--- begin Data shown ---

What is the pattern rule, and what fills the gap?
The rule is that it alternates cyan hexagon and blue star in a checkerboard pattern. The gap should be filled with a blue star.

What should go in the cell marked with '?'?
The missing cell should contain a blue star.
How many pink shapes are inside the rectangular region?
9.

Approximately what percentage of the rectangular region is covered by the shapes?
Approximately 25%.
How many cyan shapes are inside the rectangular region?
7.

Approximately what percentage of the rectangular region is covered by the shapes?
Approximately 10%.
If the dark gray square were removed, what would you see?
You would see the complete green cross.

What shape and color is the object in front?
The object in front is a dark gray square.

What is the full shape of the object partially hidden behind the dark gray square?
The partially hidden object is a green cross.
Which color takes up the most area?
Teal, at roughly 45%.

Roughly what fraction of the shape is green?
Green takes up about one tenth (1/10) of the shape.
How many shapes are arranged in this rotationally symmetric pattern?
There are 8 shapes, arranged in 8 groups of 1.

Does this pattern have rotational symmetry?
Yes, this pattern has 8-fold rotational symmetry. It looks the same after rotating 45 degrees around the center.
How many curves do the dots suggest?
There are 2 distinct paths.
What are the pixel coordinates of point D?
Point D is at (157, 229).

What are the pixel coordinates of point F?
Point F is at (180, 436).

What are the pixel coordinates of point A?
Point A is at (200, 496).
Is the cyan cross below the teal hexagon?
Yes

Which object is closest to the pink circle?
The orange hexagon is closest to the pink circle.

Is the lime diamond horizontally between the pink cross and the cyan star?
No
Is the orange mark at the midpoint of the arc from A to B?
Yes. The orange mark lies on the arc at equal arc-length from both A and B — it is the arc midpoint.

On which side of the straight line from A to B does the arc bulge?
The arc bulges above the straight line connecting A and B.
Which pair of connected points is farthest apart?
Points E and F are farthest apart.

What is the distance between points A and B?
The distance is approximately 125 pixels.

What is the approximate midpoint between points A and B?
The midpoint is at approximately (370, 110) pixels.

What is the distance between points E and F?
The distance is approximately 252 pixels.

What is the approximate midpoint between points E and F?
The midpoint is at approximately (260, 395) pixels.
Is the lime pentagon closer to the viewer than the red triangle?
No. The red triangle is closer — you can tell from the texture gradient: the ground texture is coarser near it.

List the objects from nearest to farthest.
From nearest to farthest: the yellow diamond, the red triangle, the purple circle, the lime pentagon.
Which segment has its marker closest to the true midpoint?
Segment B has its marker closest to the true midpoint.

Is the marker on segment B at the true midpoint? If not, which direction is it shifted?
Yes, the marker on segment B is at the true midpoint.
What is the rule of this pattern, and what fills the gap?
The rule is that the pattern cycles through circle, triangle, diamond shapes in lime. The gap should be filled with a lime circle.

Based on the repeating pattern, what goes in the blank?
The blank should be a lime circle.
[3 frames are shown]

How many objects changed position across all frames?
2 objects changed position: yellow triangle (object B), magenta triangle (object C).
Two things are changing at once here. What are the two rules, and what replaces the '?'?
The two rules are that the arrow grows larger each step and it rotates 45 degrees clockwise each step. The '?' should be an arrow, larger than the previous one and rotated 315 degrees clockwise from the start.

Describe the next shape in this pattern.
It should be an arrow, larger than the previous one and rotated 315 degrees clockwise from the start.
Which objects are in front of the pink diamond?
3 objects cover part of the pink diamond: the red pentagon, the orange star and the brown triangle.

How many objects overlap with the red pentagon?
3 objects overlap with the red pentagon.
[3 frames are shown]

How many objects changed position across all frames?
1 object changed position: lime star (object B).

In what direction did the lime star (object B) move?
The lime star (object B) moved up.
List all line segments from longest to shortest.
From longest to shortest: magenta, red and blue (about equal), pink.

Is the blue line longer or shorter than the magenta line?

--- end Data shown ---

**What the exercise asks**
Retype the listing above in full, with no alterations.

**Exercise solution**
What is the pattern rule, and what fills the gap?
The rule is that it alternates cyan hexagon and blue star in a checkerboard pattern. The gap should be filled with a blue star.

What should go in the cell marked with '?'?
The missing cell should contain a blue star.
How many pink shapes are inside the rectangular region?
9.

Approximately what percentage of the rectangular region is covered by the shapes?
Approximately 25%.
How many cyan shapes are inside the rectangular region?
7.

Approximately what percentage of the rectangular region is covered by the shapes?
Approximately 10%.
If the dark gray square were removed, what would you see?
You would see the complete green cross.

What shape and color is the object in front?
The object in front is a dark gray square.

What is the full shape of the object partially hidden behind the dark gray square?
The partially hidden object is a green cross.
Which color takes up the most area?
Teal, at roughly 45%.

Roughly what fraction of the shape is green?
Green takes up about one tenth (1/10) of the shape.
How many shapes are arranged in this rotationally symmetric pattern?
There are 8 shapes, arranged in 8 groups of 1.

Does this pattern have rotational symmetry?
Yes, this pattern has 8-fold rotational symmetry. It looks the same after rotating 45 degrees around the center.
How many curves do the dots suggest?
There are 2 distinct paths.
What are the pixel coordinates of point D?
Point D is at (157, 229).

What are the pixel coordinates of point F?
Point F is at (180, 436).

What are the pixel coordinates of point A?
Point A is at (200, 496).
Is the cyan cross below the teal hexagon?
Yes

Which object is closest to the pink circle?
The orange hexagon is closest to the pink circle.

Is the lime diamond horizontally between the pink cross and the cyan star?
No
Is the orange mark at the midpoint of the arc from A to B?
Yes. The orange mark lies on the arc at equal arc-length from both A and B — it is the arc midpoint.

On which side of the straight line from A to B does the arc bulge?
The arc bulges above the straight line connecting A and B.
Which pair of connected points is farthest apart?
Points E and F are farthest apart.

What is the distance between points A and B?
The distance is approximately 125 pixels.

What is the approximate midpoint between points A and B?
The midpoint is at approximately (370, 110) pixels.

What is the distance between points E and F?
The distance is approximately 252 pixels.

What is the approximate midpoint between points E and F?
The midpoint is at approximately (260, 395) pixels.
Is the lime pentagon closer to the viewer than the red triangle?
No. The red triangle is closer — you can tell from the texture gradient: the ground texture is coarser near it.

List the objects from nearest to farthest.
From nearest to farthest: the yellow diamond, the red triangle, the purple circle, the lime pentagon.
Which segment has its marker closest to the true midpoint?
Segment B has its marker closest to the true midpoint.

Is the marker on segment B at the true midpoint? If not, which direction is it shifted?
Yes, the marker on segment B is at the true midpoint.
What is the rule of this pattern, and what fills the gap?
The rule is that the pattern cycles through circle, triangle, diamond shapes in lime. The gap should be filled with a lime circle.

Based on the repeating pattern, what goes in the blank?
The blank should be a lime circle.
[3 frames are shown]

How many objects changed position across all frames?
2 objects changed position: yellow triangle (object B), magenta triangle (object C).
Two things are changing at once here. What are the two rules, and what replaces the '?'?
The two rules are that the arrow grows larger each step and it rotates 45 degrees clockwise each step. The '?' should be an arrow, larger than the previous one and rotated 315 degrees clockwise from the start.

Describe the next shape in this pattern.
It should be an arrow, larger than the previous one and rotated 315 degrees clockwise from the start.
Which objects are in front of the pink diamond?
3 objects cover part of the pink diamond: the red pentagon, the orange star and the brown triangle.

How many objects overlap with the red pentagon?
3 objects overlap with the red pentagon.
[3 frames are shown]

How many objects changed position across all frames?
1 object changed position: lime star (object B).

In what direction did the lime star (object B) move?
The lime star (object B) moved up.
List all line segments from longest to shortest.
From longest to shortest: magenta, red and blue (about equal), pink.

Is the blue line longer or shorter than the magenta line?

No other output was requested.